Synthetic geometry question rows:
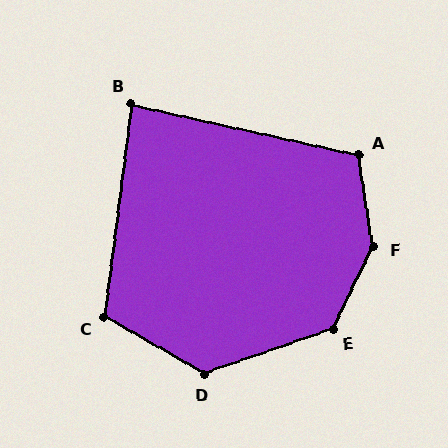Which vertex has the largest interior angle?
F, at approximately 144 degrees.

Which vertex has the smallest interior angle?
B, at approximately 85 degrees.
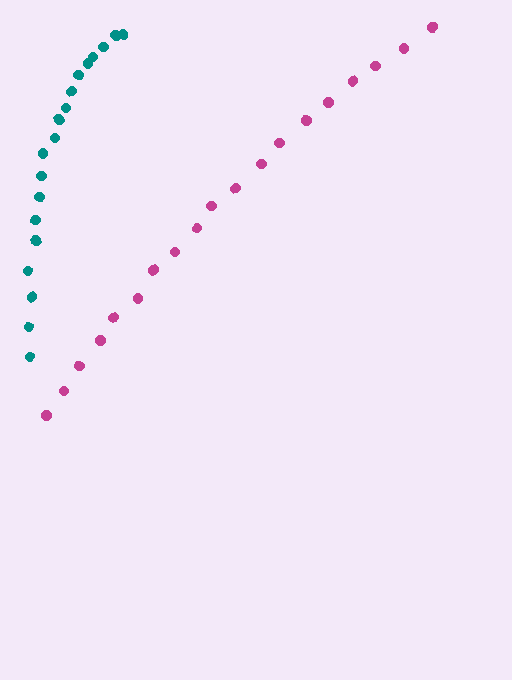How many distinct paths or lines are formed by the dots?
There are 2 distinct paths.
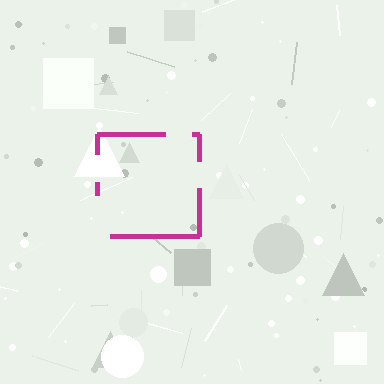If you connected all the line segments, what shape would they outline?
They would outline a square.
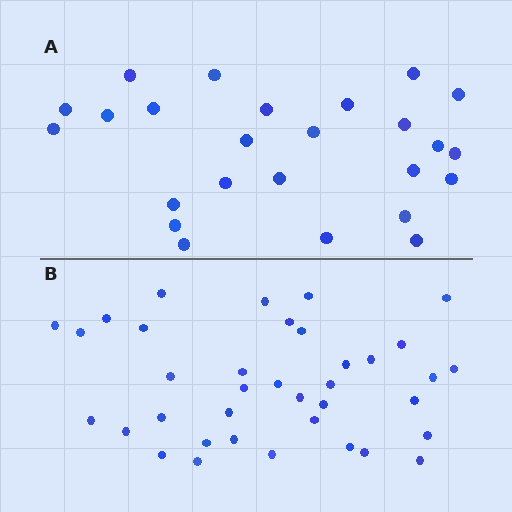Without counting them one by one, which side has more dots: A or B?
Region B (the bottom region) has more dots.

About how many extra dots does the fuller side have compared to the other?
Region B has roughly 12 or so more dots than region A.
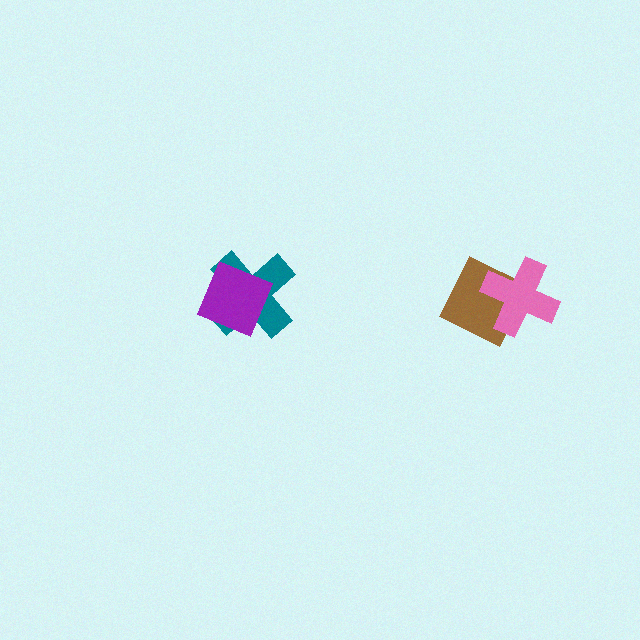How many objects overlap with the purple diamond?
1 object overlaps with the purple diamond.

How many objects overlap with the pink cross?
1 object overlaps with the pink cross.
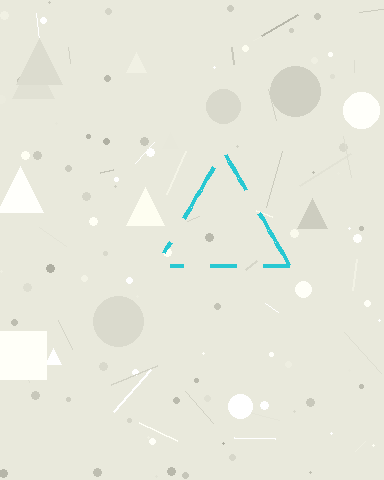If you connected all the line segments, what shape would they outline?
They would outline a triangle.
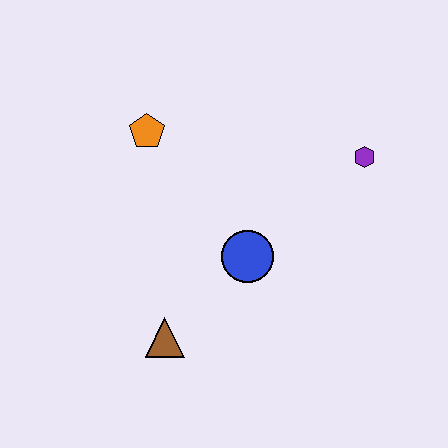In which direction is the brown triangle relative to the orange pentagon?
The brown triangle is below the orange pentagon.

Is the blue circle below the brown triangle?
No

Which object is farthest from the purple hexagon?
The brown triangle is farthest from the purple hexagon.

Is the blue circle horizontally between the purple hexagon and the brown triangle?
Yes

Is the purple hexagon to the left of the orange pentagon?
No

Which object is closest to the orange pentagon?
The blue circle is closest to the orange pentagon.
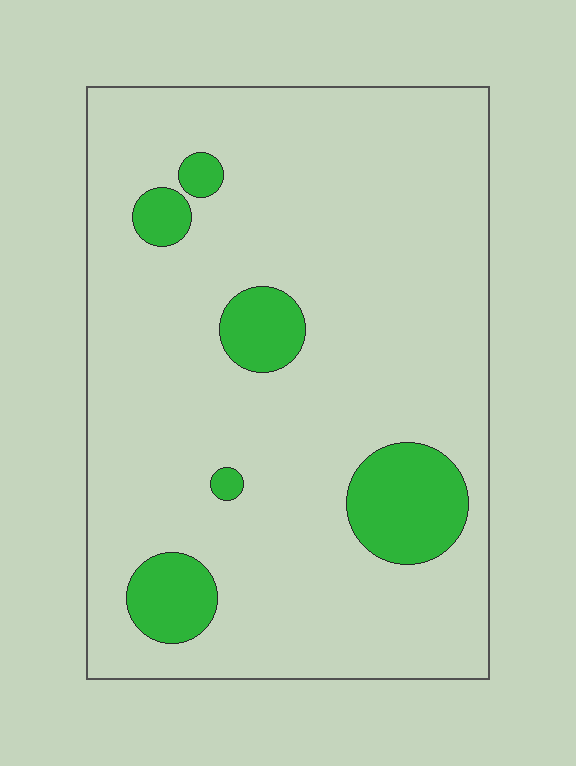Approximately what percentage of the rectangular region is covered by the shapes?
Approximately 10%.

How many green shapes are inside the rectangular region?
6.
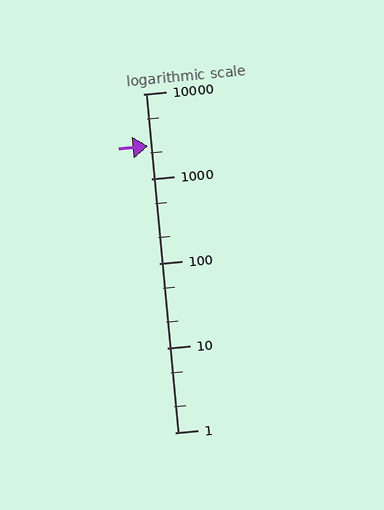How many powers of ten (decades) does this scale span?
The scale spans 4 decades, from 1 to 10000.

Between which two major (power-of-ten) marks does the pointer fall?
The pointer is between 1000 and 10000.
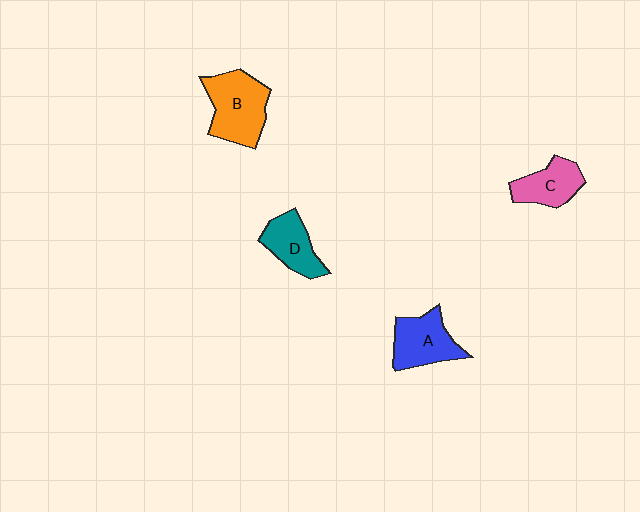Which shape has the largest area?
Shape B (orange).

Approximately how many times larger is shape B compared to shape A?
Approximately 1.2 times.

__Aim__: Retype the lines exactly as they appear, beginning with the line that contains "Between which two" and ending with the final line of the entries, and omit the pictures.

__Answer for the task__:
Between which two major (power-of-ten) marks does the pointer fall?
The pointer is between 1000 and 10000.
Which shape has the largest area?
Shape B (orange).

Approximately how many times larger is shape B compared to shape A?
Approximately 1.2 times.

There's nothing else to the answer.